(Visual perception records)
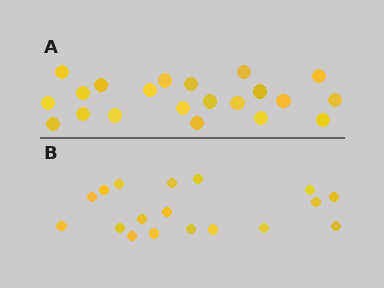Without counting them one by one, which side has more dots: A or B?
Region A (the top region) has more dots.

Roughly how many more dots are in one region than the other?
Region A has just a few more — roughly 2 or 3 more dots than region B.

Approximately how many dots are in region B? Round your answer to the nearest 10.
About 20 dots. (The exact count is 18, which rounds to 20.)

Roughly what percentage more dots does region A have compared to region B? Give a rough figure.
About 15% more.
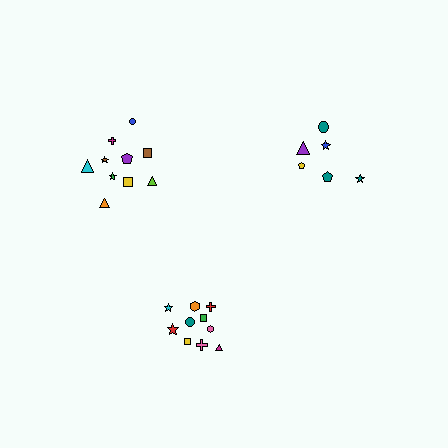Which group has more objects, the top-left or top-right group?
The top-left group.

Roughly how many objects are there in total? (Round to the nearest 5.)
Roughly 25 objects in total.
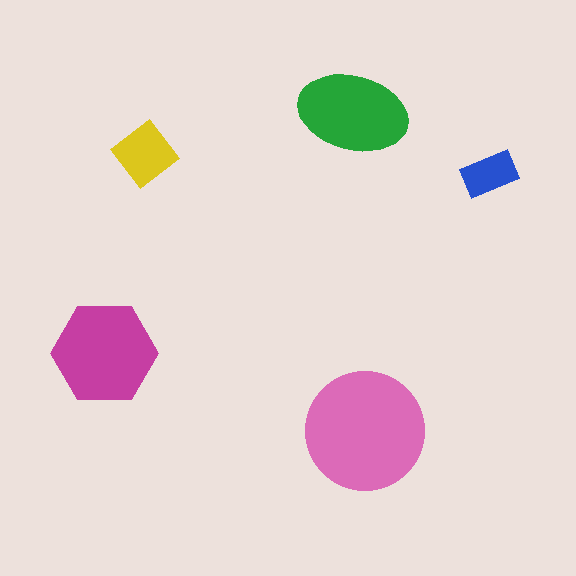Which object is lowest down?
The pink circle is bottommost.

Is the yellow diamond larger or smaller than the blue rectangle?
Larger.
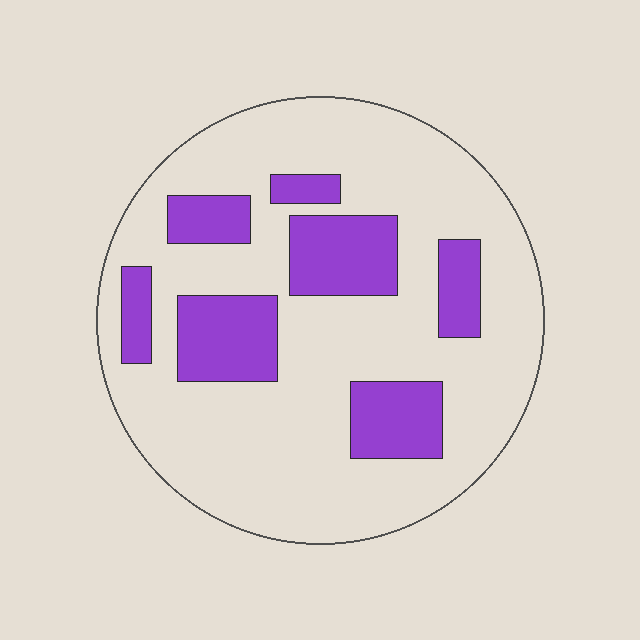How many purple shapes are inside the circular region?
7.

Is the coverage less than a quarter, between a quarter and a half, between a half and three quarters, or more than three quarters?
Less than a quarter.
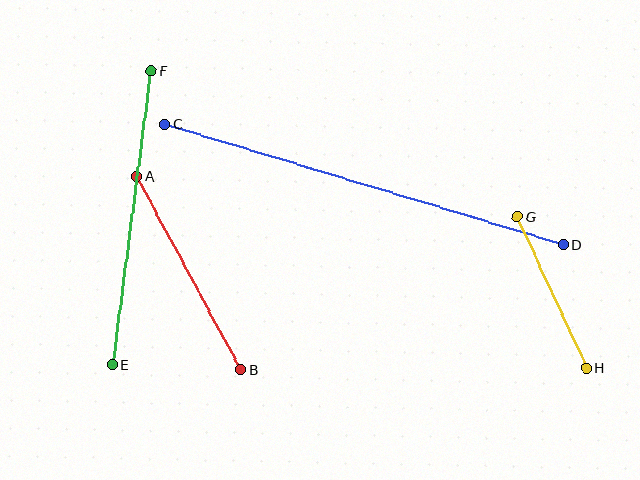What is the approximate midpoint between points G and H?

> **WHAT IS REQUIRED**
Make an exact copy of all the material, but keep the pictures out of it.

> **EXERCISE OUTPUT**
Without counting them one by one, which side has more dots: A or B?
Region A (the top region) has more dots.

Roughly how many more dots are in one region than the other?
Region A has just a few more — roughly 2 or 3 more dots than region B.

Approximately how many dots are in region B? Round your answer to the nearest 10.
About 20 dots. (The exact count is 18, which rounds to 20.)

Roughly what percentage more dots does region A have compared to region B? Give a rough figure.
About 15% more.
Which group has more objects, the top-left or top-right group?
The top-left group.

Roughly how many objects are there in total? (Round to the nearest 5.)
Roughly 25 objects in total.
Which object is lowest down?
The pink circle is bottommost.

Is the yellow diamond larger or smaller than the blue rectangle?
Larger.
How many purple shapes are inside the circular region?
7.

Is the coverage less than a quarter, between a quarter and a half, between a half and three quarters, or more than three quarters?
Less than a quarter.
What is the approximate midpoint between points G and H?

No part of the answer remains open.